++++ Dataset records ++++

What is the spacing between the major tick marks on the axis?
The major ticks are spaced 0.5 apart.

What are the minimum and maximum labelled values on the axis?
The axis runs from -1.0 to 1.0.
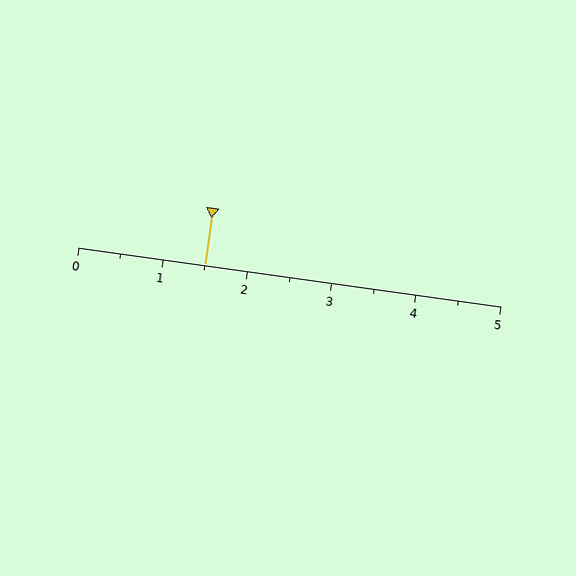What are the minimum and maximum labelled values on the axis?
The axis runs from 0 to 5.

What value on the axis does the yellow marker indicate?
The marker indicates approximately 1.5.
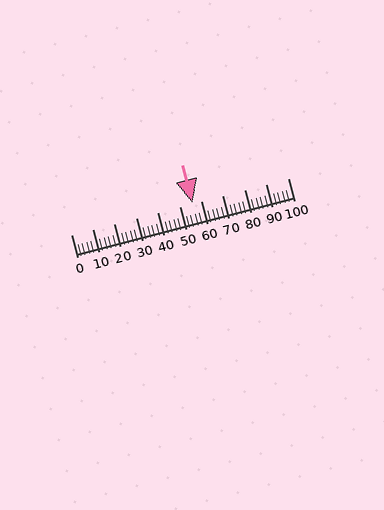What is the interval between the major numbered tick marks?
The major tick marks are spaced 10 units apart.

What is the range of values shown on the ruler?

++++

Work to complete => Retype verbatim only the lines beginning with the line that contains "What value on" and ending with the last line of the listing above; pictures are to be excluded.

Output of the task =>
What value on the axis does the yellow marker indicate?
The marker indicates approximately 1.5.
What is the interval between the major numbered tick marks?
The major tick marks are spaced 10 units apart.

What is the range of values shown on the ruler?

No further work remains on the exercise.